- _Work required_
What is to be transcribed is the run of lines opening with the one that has "Which labeled shape" and closing with the one that has "Which object is furthest to the left?", and only that run, exactly.

-- start Extracted data --

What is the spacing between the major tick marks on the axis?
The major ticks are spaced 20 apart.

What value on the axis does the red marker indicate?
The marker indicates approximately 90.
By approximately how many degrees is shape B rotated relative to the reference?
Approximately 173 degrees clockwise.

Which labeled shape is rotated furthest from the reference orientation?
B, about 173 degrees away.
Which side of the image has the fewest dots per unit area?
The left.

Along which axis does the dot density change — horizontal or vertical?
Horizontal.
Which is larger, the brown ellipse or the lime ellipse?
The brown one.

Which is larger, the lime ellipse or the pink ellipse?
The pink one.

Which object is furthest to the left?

-- end Extracted data --
-- start Extracted data --

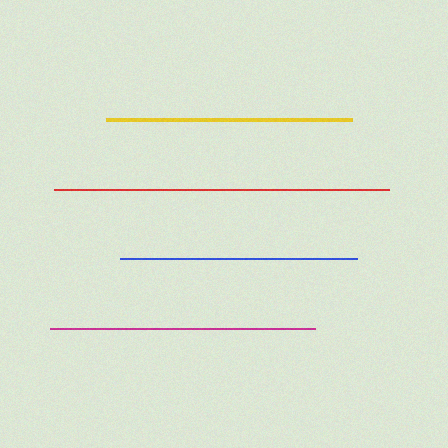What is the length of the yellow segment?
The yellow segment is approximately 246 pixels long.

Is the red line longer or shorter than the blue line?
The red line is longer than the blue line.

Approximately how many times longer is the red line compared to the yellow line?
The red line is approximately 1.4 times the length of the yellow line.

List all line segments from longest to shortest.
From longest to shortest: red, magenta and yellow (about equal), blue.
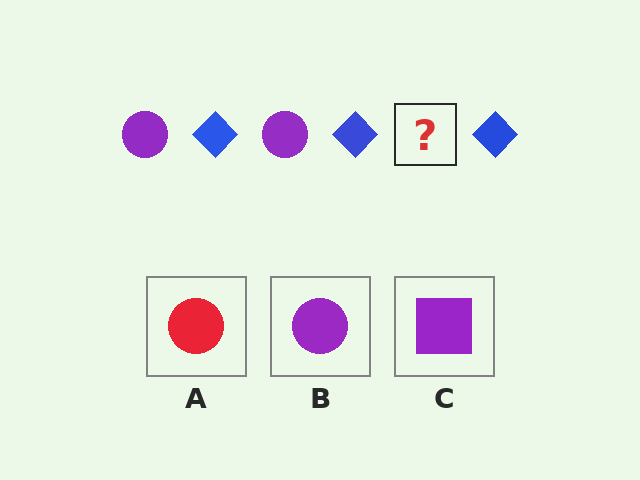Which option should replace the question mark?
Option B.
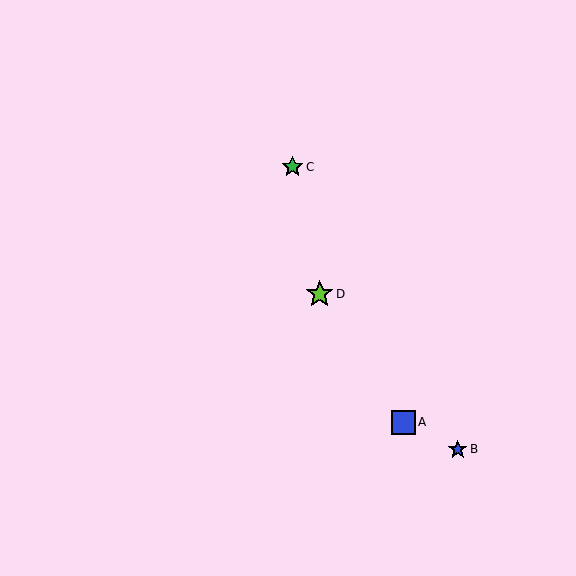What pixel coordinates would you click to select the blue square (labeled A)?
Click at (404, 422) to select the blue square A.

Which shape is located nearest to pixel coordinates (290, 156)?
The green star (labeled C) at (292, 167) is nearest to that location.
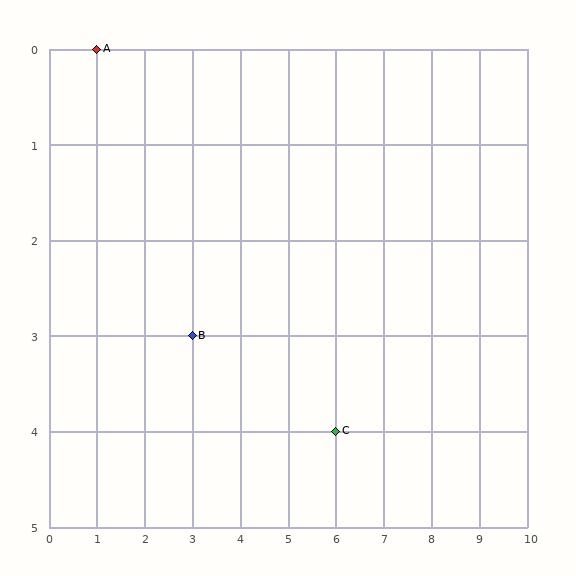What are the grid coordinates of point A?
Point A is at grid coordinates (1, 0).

-- end Extracted data --

- _Written solution_
Which labeled shape is rotated furthest from the reference orientation?
B, about 173 degrees away.
Which side of the image has the fewest dots per unit area?
The left.

Along which axis does the dot density change — horizontal or vertical?
Horizontal.
Which is larger, the brown ellipse or the lime ellipse?
The brown one.

Which is larger, the lime ellipse or the pink ellipse?
The pink one.

Which object is furthest to the left?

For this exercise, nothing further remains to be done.